BEGIN

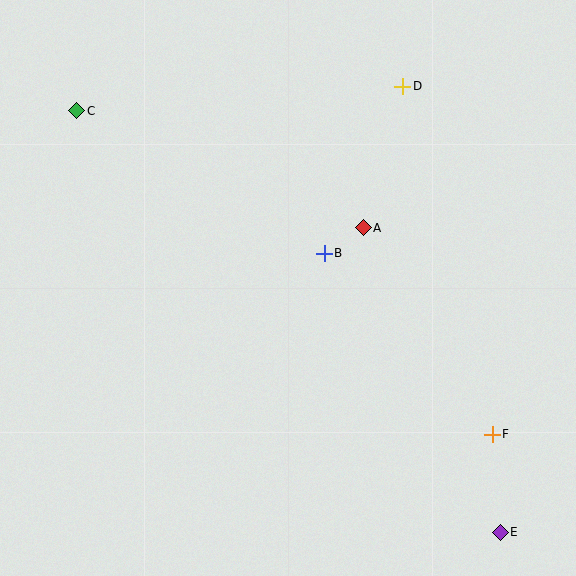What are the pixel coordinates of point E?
Point E is at (500, 532).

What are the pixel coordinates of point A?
Point A is at (363, 228).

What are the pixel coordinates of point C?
Point C is at (77, 111).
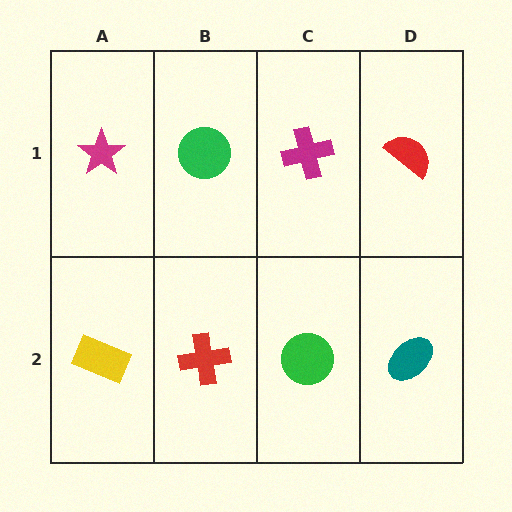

END

Directions:
What you produce should repeat the data word for word while omitting all images.

Task output:
What are the pixel coordinates of point E?
Point E is at (500, 532).

What are the pixel coordinates of point A?
Point A is at (363, 228).

What are the pixel coordinates of point C?
Point C is at (77, 111).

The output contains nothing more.